Without the pictures, copy the entries below word for word.

##### RECORDED DATA

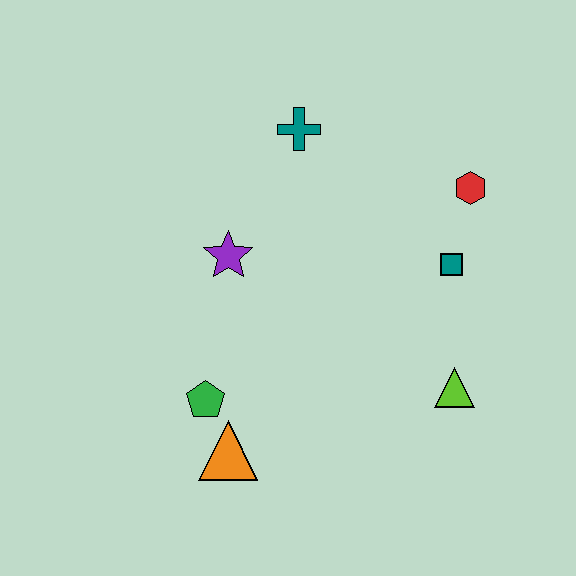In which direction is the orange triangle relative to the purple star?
The orange triangle is below the purple star.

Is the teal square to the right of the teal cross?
Yes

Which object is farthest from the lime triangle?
The teal cross is farthest from the lime triangle.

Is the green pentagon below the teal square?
Yes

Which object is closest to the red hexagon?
The teal square is closest to the red hexagon.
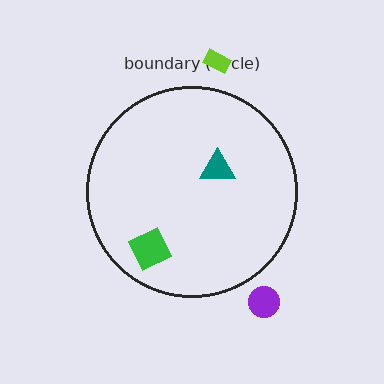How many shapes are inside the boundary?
2 inside, 2 outside.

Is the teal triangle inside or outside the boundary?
Inside.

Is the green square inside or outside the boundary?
Inside.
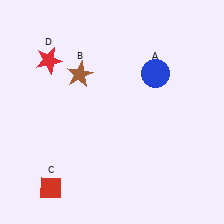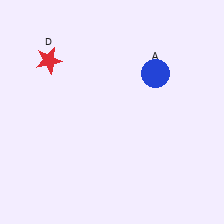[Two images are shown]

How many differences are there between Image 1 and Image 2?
There are 2 differences between the two images.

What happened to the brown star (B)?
The brown star (B) was removed in Image 2. It was in the top-left area of Image 1.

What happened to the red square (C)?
The red square (C) was removed in Image 2. It was in the bottom-left area of Image 1.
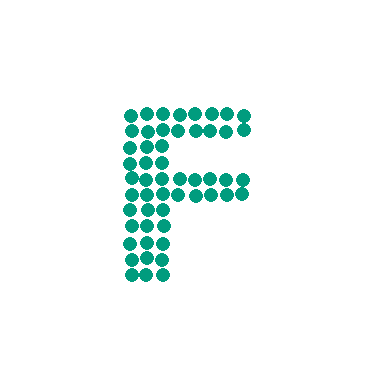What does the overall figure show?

##########

▸ **RESPONSE FOR THIS EXERCISE**
In which direction is the orange triangle relative to the purple star?
The orange triangle is below the purple star.

Is the teal square to the right of the teal cross?
Yes

Which object is farthest from the lime triangle?
The teal cross is farthest from the lime triangle.

Is the green pentagon below the teal square?
Yes

Which object is closest to the red hexagon?
The teal square is closest to the red hexagon.
How many shapes are inside the boundary?
2 inside, 2 outside.

Is the teal triangle inside or outside the boundary?
Inside.

Is the green square inside or outside the boundary?
Inside.
[Two images are shown]

How many differences are there between Image 1 and Image 2?
There are 2 differences between the two images.

What happened to the brown star (B)?
The brown star (B) was removed in Image 2. It was in the top-left area of Image 1.

What happened to the red square (C)?
The red square (C) was removed in Image 2. It was in the bottom-left area of Image 1.
What does the overall figure show?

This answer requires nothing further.